◆ **Records for the exercise**

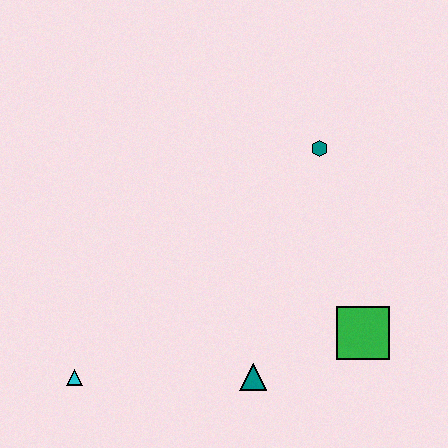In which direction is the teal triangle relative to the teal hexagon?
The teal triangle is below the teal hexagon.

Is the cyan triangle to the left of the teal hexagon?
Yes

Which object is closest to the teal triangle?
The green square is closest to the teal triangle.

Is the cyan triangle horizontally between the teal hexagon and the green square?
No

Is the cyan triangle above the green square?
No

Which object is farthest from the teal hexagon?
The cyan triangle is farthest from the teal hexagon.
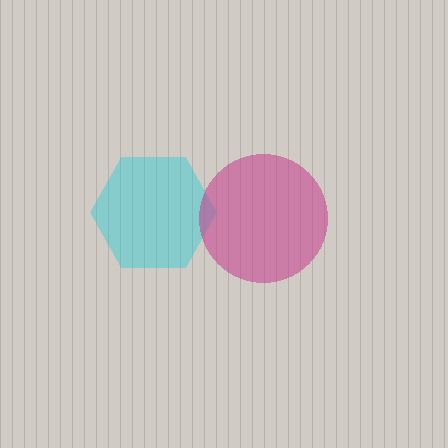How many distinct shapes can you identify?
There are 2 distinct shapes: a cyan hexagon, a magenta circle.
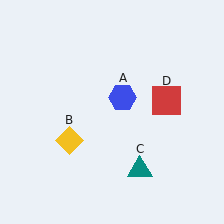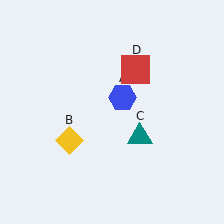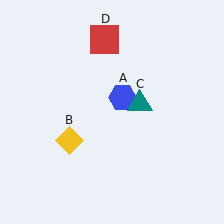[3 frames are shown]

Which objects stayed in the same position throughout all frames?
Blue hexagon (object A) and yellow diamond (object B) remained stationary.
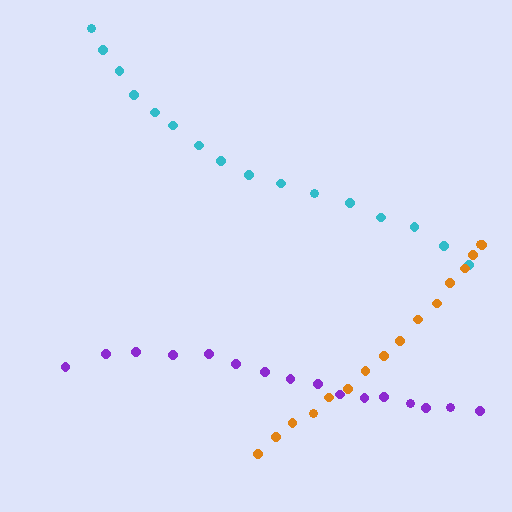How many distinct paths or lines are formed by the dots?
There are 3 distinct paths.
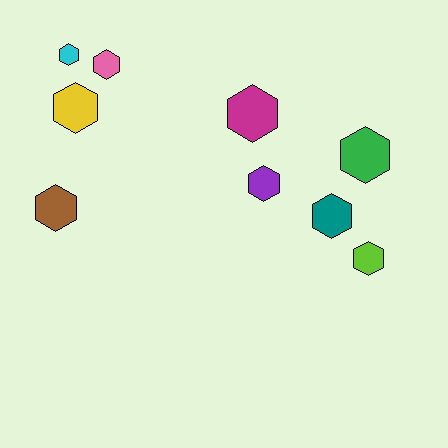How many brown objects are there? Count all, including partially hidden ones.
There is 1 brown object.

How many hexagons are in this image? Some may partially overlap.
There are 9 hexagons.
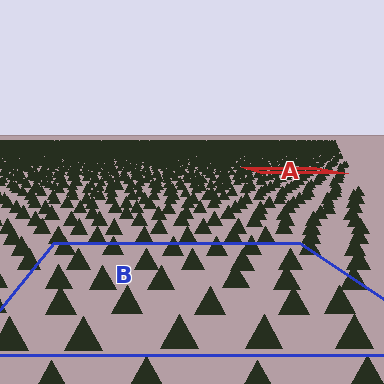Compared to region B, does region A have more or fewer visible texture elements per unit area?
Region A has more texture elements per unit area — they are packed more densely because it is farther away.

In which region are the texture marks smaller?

◆ **Task to complete**
Pictures don't belong in the copy. Transcribe every record exactly as it appears.

◆ **Result of the exercise**
In which direction is the teal triangle relative to the teal hexagon?
The teal triangle is below the teal hexagon.

Is the cyan triangle to the left of the teal hexagon?
Yes

Which object is closest to the teal triangle?
The green square is closest to the teal triangle.

Is the cyan triangle horizontally between the teal hexagon and the green square?
No

Is the cyan triangle above the green square?
No

Which object is farthest from the teal hexagon?
The cyan triangle is farthest from the teal hexagon.
How many distinct shapes can you identify?
There are 2 distinct shapes: a cyan hexagon, a magenta circle.
[3 frames are shown]

Which objects stayed in the same position throughout all frames?
Blue hexagon (object A) and yellow diamond (object B) remained stationary.
How many distinct paths or lines are formed by the dots?
There are 3 distinct paths.
How many brown objects are there? Count all, including partially hidden ones.
There is 1 brown object.

How many hexagons are in this image? Some may partially overlap.
There are 9 hexagons.
Compared to region B, does region A have more or fewer visible texture elements per unit area?
Region A has more texture elements per unit area — they are packed more densely because it is farther away.

In which region are the texture marks smaller?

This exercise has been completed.